BEGIN DATA FOR PROCESSING

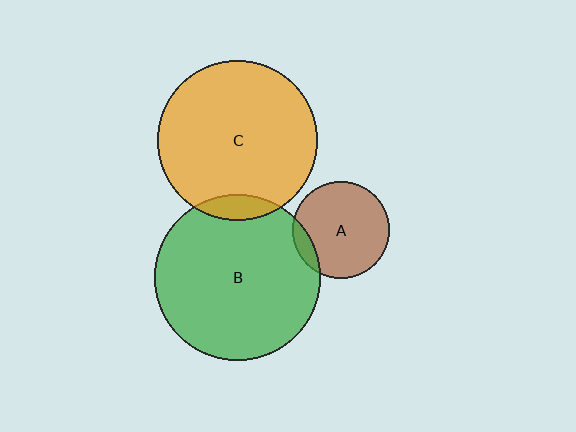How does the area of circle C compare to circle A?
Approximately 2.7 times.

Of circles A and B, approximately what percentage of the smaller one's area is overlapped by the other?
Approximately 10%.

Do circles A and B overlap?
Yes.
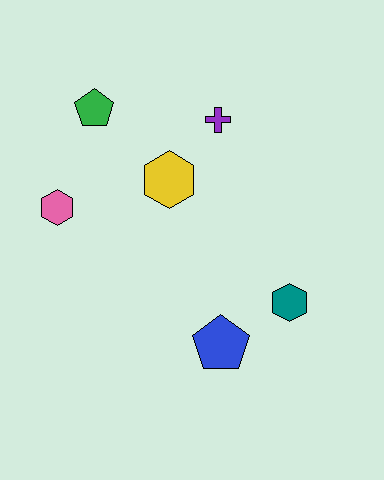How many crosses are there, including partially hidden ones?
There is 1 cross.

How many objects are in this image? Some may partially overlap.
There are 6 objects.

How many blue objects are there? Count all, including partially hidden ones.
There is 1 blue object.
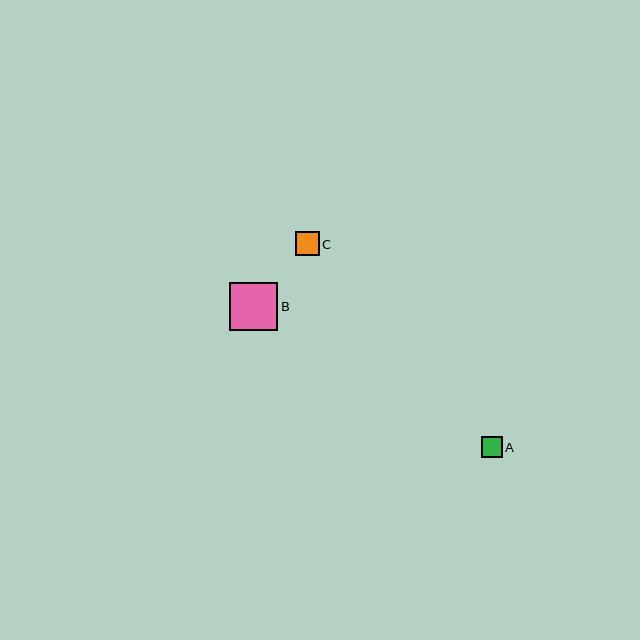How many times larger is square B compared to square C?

END DATA FOR PROCESSING
BEGIN DATA FOR PROCESSING

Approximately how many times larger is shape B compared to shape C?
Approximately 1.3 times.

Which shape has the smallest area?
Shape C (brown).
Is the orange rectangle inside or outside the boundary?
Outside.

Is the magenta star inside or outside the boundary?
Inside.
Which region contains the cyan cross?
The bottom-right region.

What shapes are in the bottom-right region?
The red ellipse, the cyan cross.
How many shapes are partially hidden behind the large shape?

END DATA FOR PROCESSING
BEGIN DATA FOR PROCESSING

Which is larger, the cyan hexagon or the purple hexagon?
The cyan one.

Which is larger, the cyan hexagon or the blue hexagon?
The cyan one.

END DATA FOR PROCESSING

Transcribe each line of the data above, unaltered, from the one where "Is the orange" appears to the one where "How many shapes" appears, inclusive of both.

» **SOLUTION**
Is the orange rectangle inside or outside the boundary?
Outside.

Is the magenta star inside or outside the boundary?
Inside.
Which region contains the cyan cross?
The bottom-right region.

What shapes are in the bottom-right region?
The red ellipse, the cyan cross.
How many shapes are partially hidden behind the large shape?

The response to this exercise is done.